## WORK TO BE COMPLETED
Retype exactly the lines that start at the line with "Approximately how many" and end at the final line, both included, and leave out every picture.

(Synthetic figure question data)
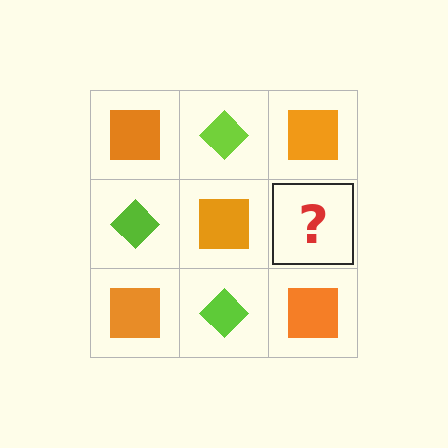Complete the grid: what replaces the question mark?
The question mark should be replaced with a lime diamond.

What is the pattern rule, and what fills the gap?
The rule is that it alternates orange square and lime diamond in a checkerboard pattern. The gap should be filled with a lime diamond.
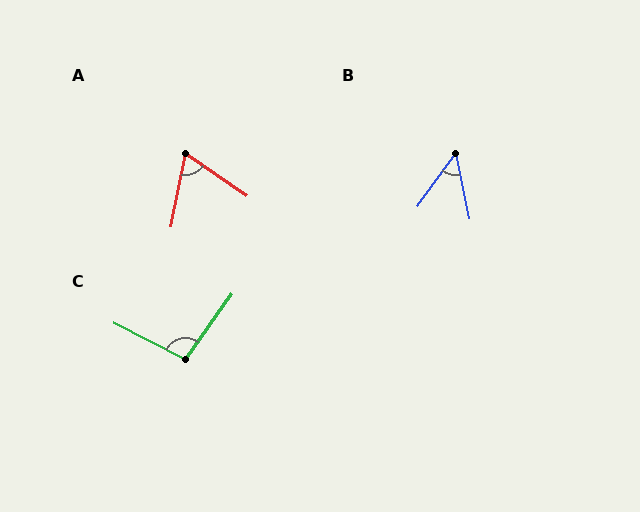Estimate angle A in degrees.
Approximately 67 degrees.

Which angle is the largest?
C, at approximately 98 degrees.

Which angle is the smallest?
B, at approximately 48 degrees.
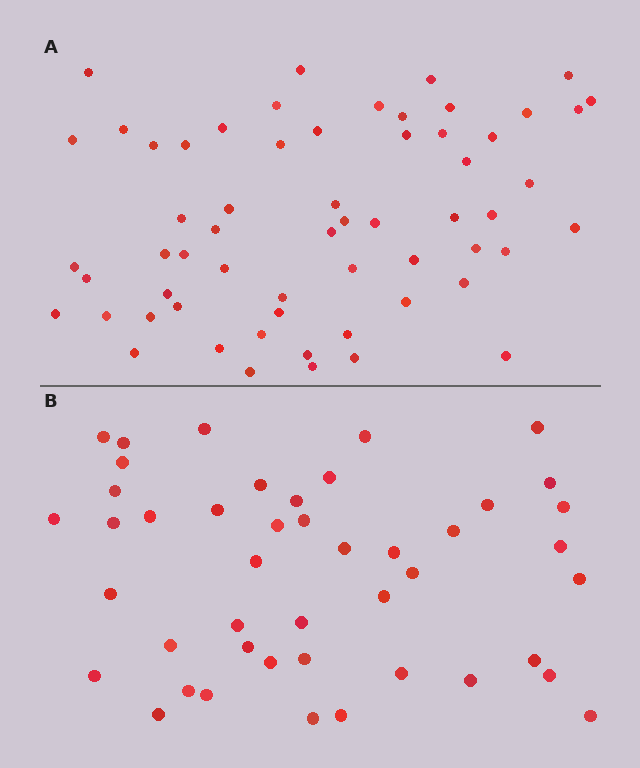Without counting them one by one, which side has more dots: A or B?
Region A (the top region) has more dots.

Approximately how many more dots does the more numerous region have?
Region A has approximately 15 more dots than region B.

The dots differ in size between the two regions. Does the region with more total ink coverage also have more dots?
No. Region B has more total ink coverage because its dots are larger, but region A actually contains more individual dots. Total area can be misleading — the number of items is what matters here.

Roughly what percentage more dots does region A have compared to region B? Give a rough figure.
About 35% more.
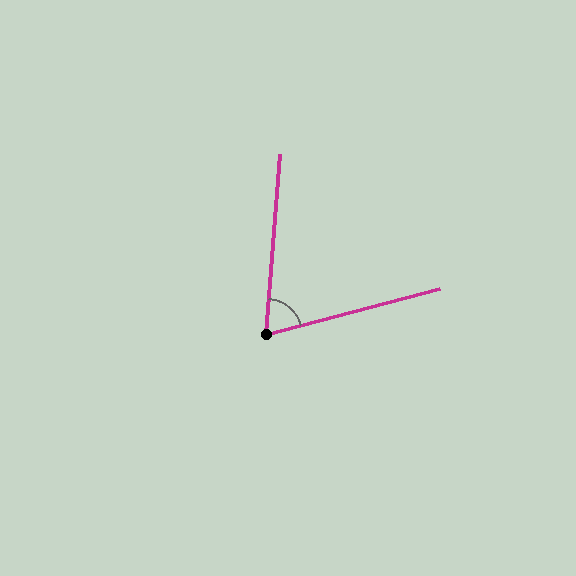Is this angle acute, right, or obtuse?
It is acute.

## ANSWER TO THE PROBLEM
Approximately how many more dots does the more numerous region have?
Region A has approximately 15 more dots than region B.

The dots differ in size between the two regions. Does the region with more total ink coverage also have more dots?
No. Region B has more total ink coverage because its dots are larger, but region A actually contains more individual dots. Total area can be misleading — the number of items is what matters here.

Roughly what percentage more dots does region A have compared to region B? Give a rough figure.
About 35% more.
Is this angle acute, right, or obtuse?
It is acute.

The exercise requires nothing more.